--- BEGIN ---

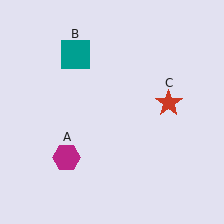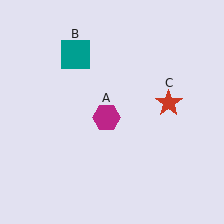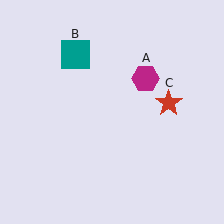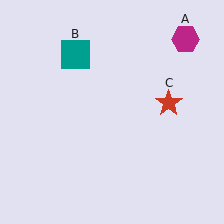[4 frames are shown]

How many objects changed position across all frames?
1 object changed position: magenta hexagon (object A).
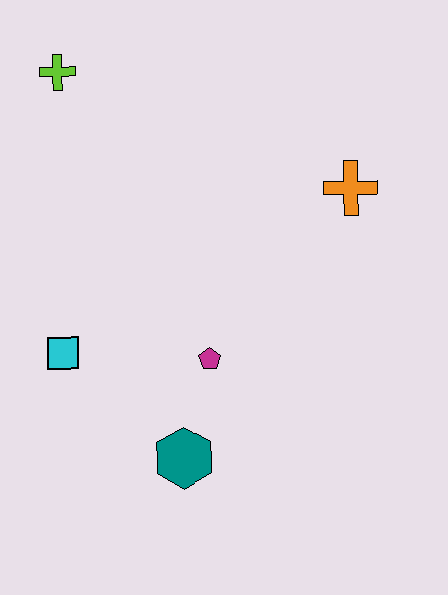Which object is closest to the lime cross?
The cyan square is closest to the lime cross.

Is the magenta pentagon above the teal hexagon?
Yes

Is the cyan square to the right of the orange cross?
No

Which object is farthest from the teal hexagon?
The lime cross is farthest from the teal hexagon.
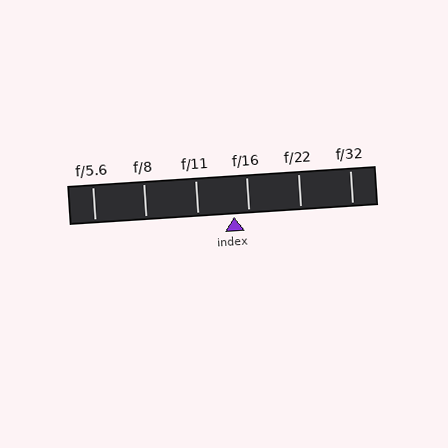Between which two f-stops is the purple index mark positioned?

--- END ---

- WHAT IS EXPECTED -
Pictures excluded, quote all the data above exactly.

- RESULT -
[4 frames are shown]

How many objects changed position across all frames?
1 object changed position: magenta hexagon (object A).
Which object is closest to the lime cross?
The cyan square is closest to the lime cross.

Is the magenta pentagon above the teal hexagon?
Yes

Is the cyan square to the right of the orange cross?
No

Which object is farthest from the teal hexagon?
The lime cross is farthest from the teal hexagon.
Between which two f-stops is the purple index mark positioned?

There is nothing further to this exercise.